- **WRITTEN REQUEST**
Copy out, unchanged, the entries below from the "Is the green" line to the final line. Omit pictures.
'''
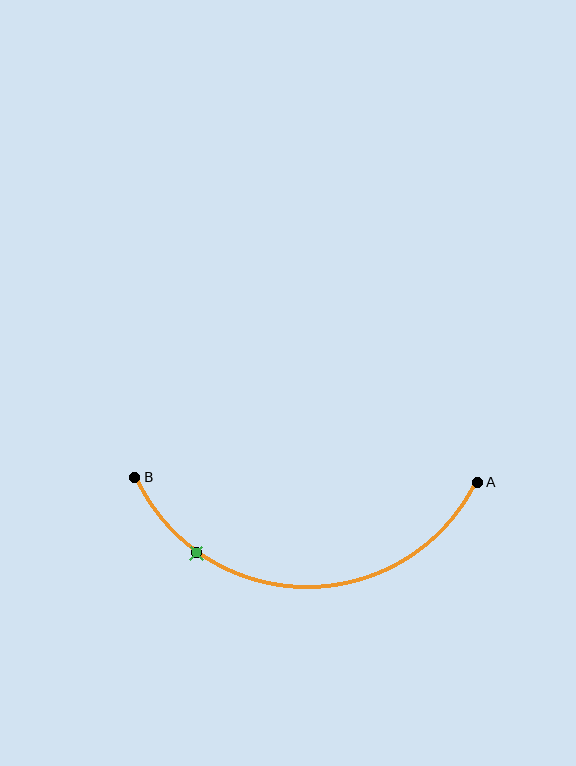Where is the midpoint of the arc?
The arc midpoint is the point on the curve farthest from the straight line joining A and B. It sits below that line.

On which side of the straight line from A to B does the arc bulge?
The arc bulges below the straight line connecting A and B.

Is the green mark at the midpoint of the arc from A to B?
No. The green mark lies on the arc but is closer to endpoint B. The arc midpoint would be at the point on the curve equidistant along the arc from both A and B.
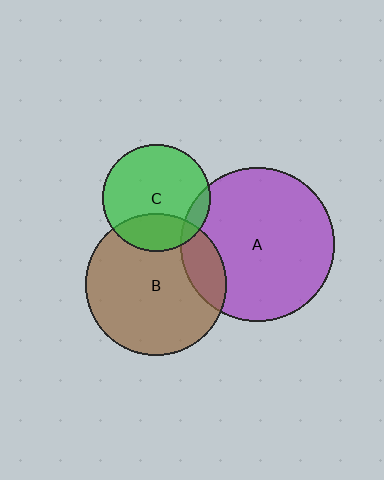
'''
- **REPLY**
Is the green mark at the midpoint of the arc from A to B?
No. The green mark lies on the arc but is closer to endpoint B. The arc midpoint would be at the point on the curve equidistant along the arc from both A and B.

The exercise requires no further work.